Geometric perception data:
========

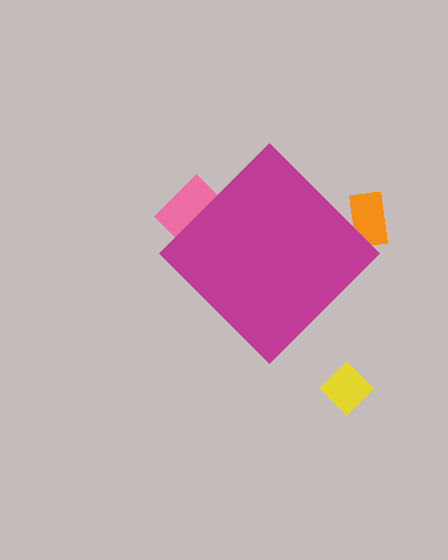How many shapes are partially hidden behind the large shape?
2 shapes are partially hidden.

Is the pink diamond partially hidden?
Yes, the pink diamond is partially hidden behind the magenta diamond.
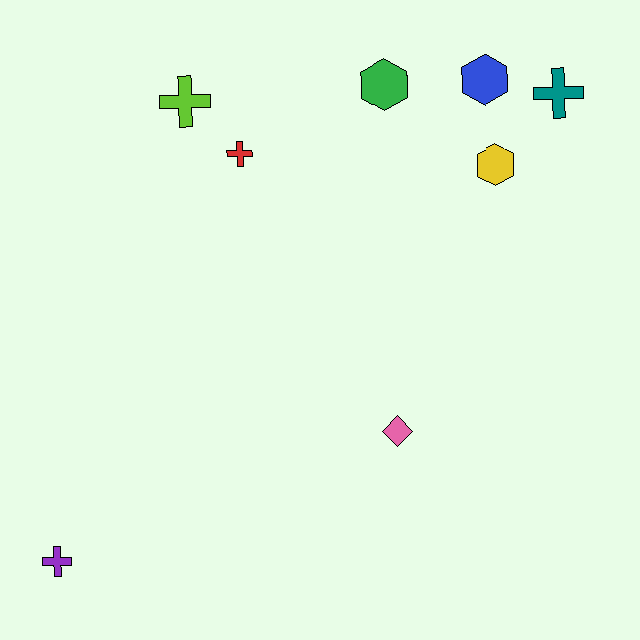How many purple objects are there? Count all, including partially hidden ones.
There is 1 purple object.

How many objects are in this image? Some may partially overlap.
There are 8 objects.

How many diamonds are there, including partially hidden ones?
There is 1 diamond.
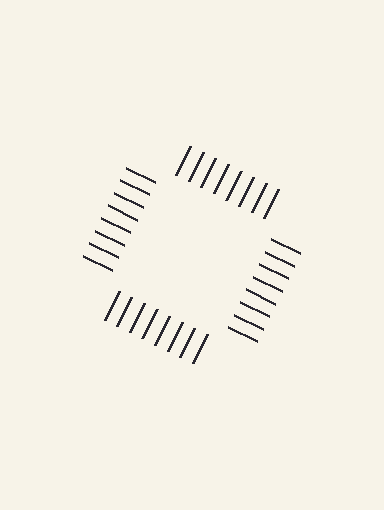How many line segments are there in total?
32 — 8 along each of the 4 edges.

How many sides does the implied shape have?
4 sides — the line-ends trace a square.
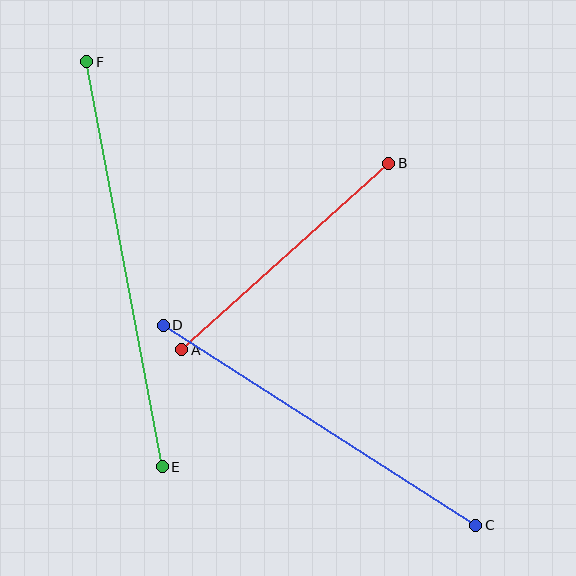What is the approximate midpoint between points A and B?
The midpoint is at approximately (285, 256) pixels.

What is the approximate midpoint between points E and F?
The midpoint is at approximately (124, 264) pixels.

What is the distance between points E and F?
The distance is approximately 412 pixels.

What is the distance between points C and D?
The distance is approximately 371 pixels.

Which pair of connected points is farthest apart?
Points E and F are farthest apart.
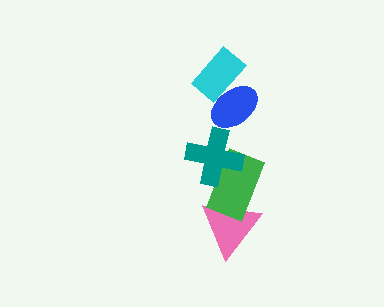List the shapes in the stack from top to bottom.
From top to bottom: the cyan rectangle, the blue ellipse, the teal cross, the green rectangle, the pink triangle.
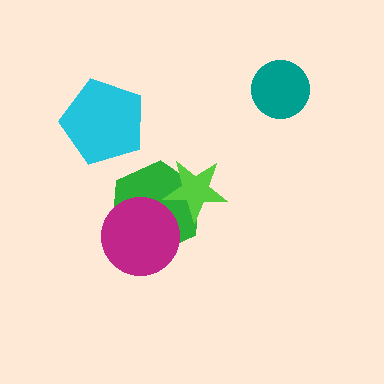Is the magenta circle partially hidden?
No, no other shape covers it.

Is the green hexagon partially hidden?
Yes, it is partially covered by another shape.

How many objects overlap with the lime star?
1 object overlaps with the lime star.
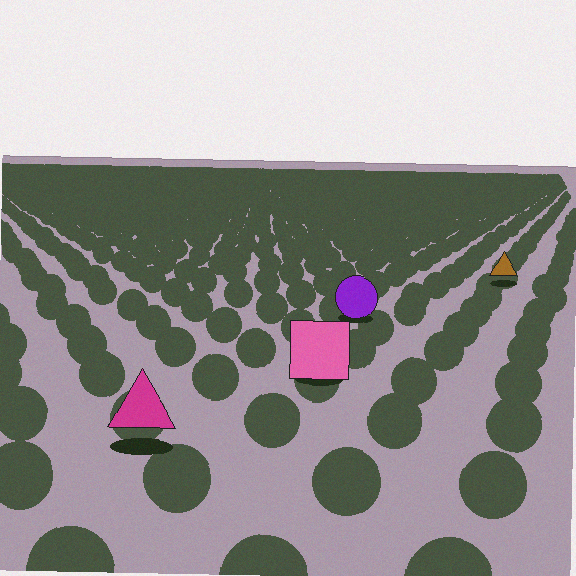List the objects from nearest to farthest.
From nearest to farthest: the magenta triangle, the pink square, the purple circle, the brown triangle.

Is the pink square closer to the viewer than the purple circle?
Yes. The pink square is closer — you can tell from the texture gradient: the ground texture is coarser near it.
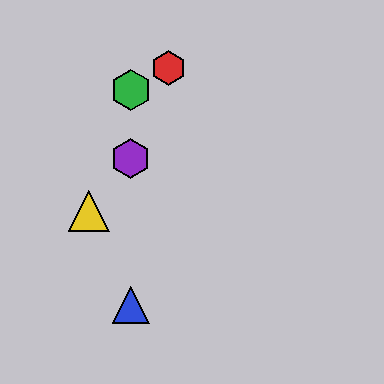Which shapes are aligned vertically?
The blue triangle, the green hexagon, the purple hexagon are aligned vertically.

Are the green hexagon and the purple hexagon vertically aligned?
Yes, both are at x≈131.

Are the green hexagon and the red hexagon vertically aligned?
No, the green hexagon is at x≈131 and the red hexagon is at x≈169.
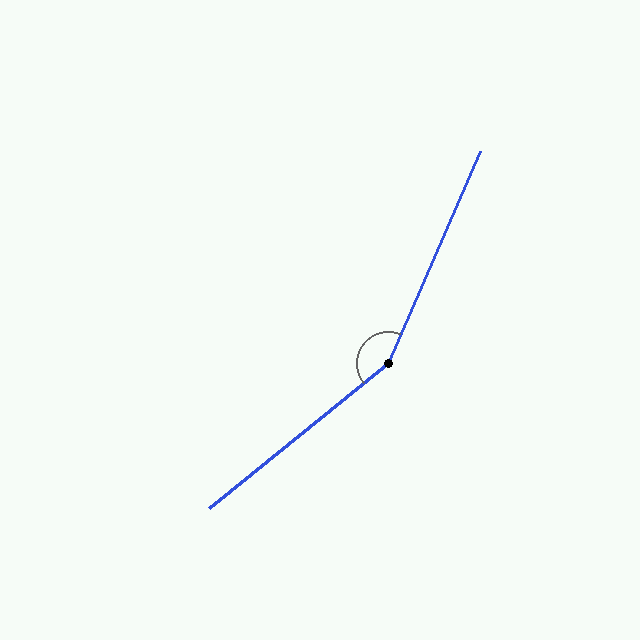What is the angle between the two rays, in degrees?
Approximately 152 degrees.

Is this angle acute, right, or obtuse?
It is obtuse.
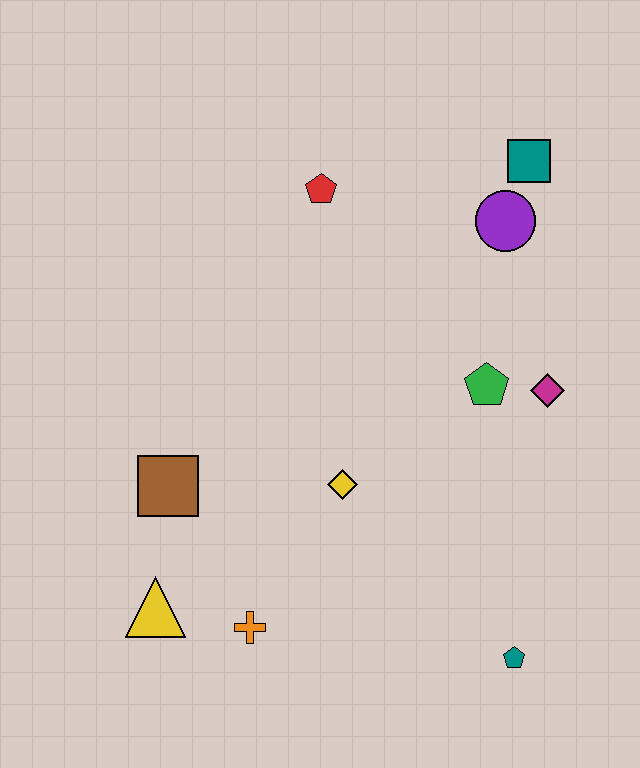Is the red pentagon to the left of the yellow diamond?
Yes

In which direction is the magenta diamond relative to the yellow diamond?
The magenta diamond is to the right of the yellow diamond.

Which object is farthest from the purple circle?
The yellow triangle is farthest from the purple circle.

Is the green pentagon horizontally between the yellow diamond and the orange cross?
No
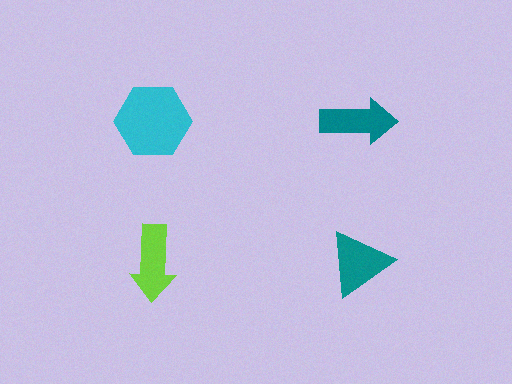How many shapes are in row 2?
2 shapes.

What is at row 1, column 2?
A teal arrow.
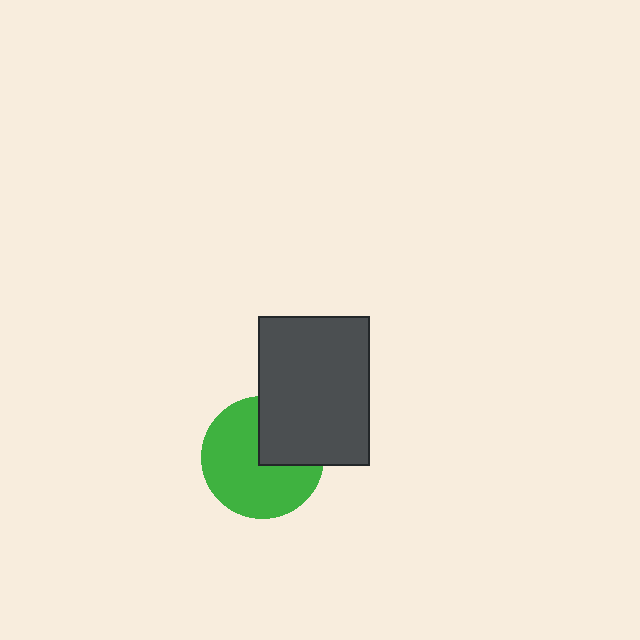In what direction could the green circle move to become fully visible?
The green circle could move toward the lower-left. That would shift it out from behind the dark gray rectangle entirely.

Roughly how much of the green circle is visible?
Most of it is visible (roughly 68%).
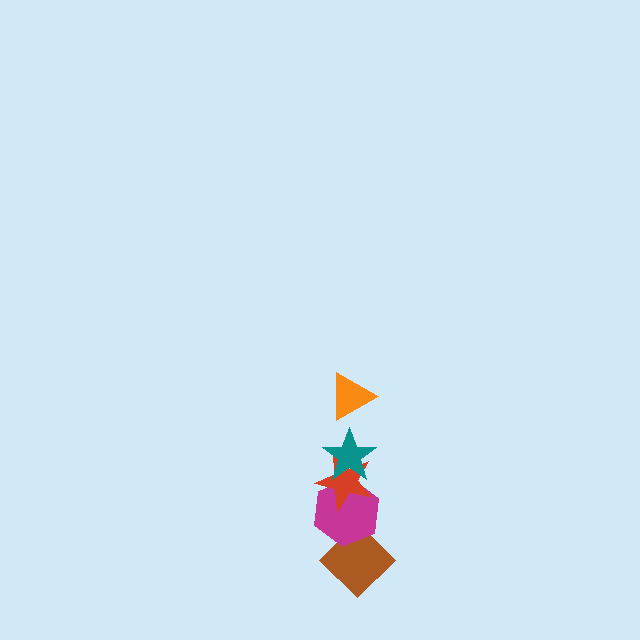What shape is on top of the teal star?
The orange triangle is on top of the teal star.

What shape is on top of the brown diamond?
The magenta hexagon is on top of the brown diamond.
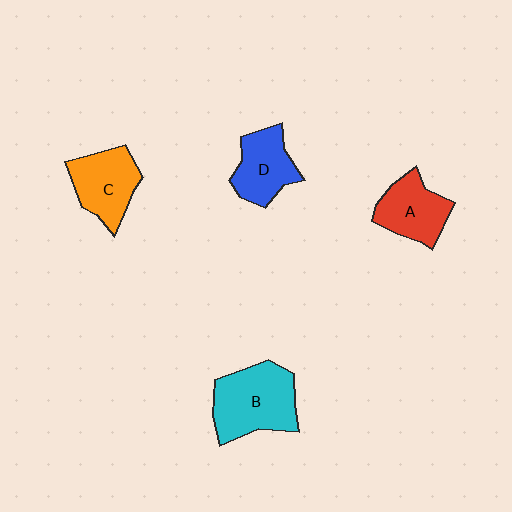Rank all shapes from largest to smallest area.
From largest to smallest: B (cyan), C (orange), A (red), D (blue).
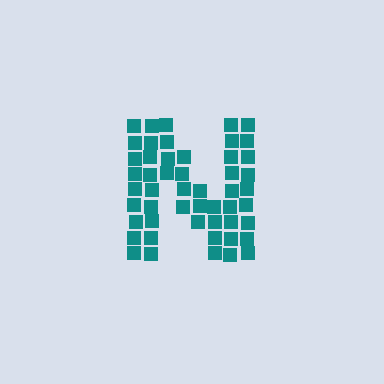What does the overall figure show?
The overall figure shows the letter N.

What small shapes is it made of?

========

■ **WRITTEN EXERCISE**:
In your copy, leave out the pictures and reproduce the material above exactly.

■ **IN RESPONSE**:
How many shapes are partially hidden behind the large shape?
2 shapes are partially hidden.

Is the pink diamond partially hidden?
Yes, the pink diamond is partially hidden behind the magenta diamond.
How many purple objects are there? Count all, including partially hidden ones.
There is 1 purple object.

How many objects are in this image? Some may partially overlap.
There are 8 objects.

How many diamonds are there, including partially hidden ones?
There is 1 diamond.
How many line segments are there in total?
32 — 8 along each of the 4 edges.

How many sides does the implied shape have?
4 sides — the line-ends trace a square.
What is the approximate midpoint between points A and B?
The midpoint is at approximately (285, 256) pixels.

What is the approximate midpoint between points E and F?
The midpoint is at approximately (124, 264) pixels.

What is the distance between points E and F?
The distance is approximately 412 pixels.

What is the distance between points C and D?
The distance is approximately 371 pixels.

Which pair of connected points is farthest apart?
Points E and F are farthest apart.
List the shapes in the stack from top to bottom.
From top to bottom: the cyan rectangle, the blue ellipse, the teal cross, the green rectangle, the pink triangle.
Is the magenta circle partially hidden?
No, no other shape covers it.

Is the green hexagon partially hidden?
Yes, it is partially covered by another shape.

How many objects overlap with the lime star?
1 object overlaps with the lime star.
List the objects from nearest to farthest.
From nearest to farthest: the magenta triangle, the pink square, the purple circle, the brown triangle.

Is the pink square closer to the viewer than the purple circle?
Yes. The pink square is closer — you can tell from the texture gradient: the ground texture is coarser near it.
Which shapes are aligned vertically?
The blue triangle, the green hexagon, the purple hexagon are aligned vertically.

Are the green hexagon and the purple hexagon vertically aligned?
Yes, both are at x≈131.

Are the green hexagon and the red hexagon vertically aligned?
No, the green hexagon is at x≈131 and the red hexagon is at x≈169.
What is the angle between the two rays, in degrees?
Approximately 152 degrees.

Is this angle acute, right, or obtuse?
It is obtuse.
Is the red pentagon to the left of the yellow diamond?
Yes

In which direction is the magenta diamond relative to the yellow diamond?
The magenta diamond is to the right of the yellow diamond.

Which object is farthest from the purple circle?
The yellow triangle is farthest from the purple circle.

Is the green pentagon horizontally between the yellow diamond and the orange cross?
No
How many shapes are in row 2?
2 shapes.

What is at row 1, column 2?
A teal arrow.
In what direction could the green circle move to become fully visible?
The green circle could move toward the lower-left. That would shift it out from behind the dark gray rectangle entirely.

Roughly how much of the green circle is visible?
Most of it is visible (roughly 68%).
What shape is on top of the teal star?
The orange triangle is on top of the teal star.

What shape is on top of the brown diamond?
The magenta hexagon is on top of the brown diamond.
Rank all shapes from largest to smallest area.
From largest to smallest: B (cyan), C (orange), A (red), D (blue).
What does the overall figure show?
The overall figure shows the letter N.

What small shapes is it made of?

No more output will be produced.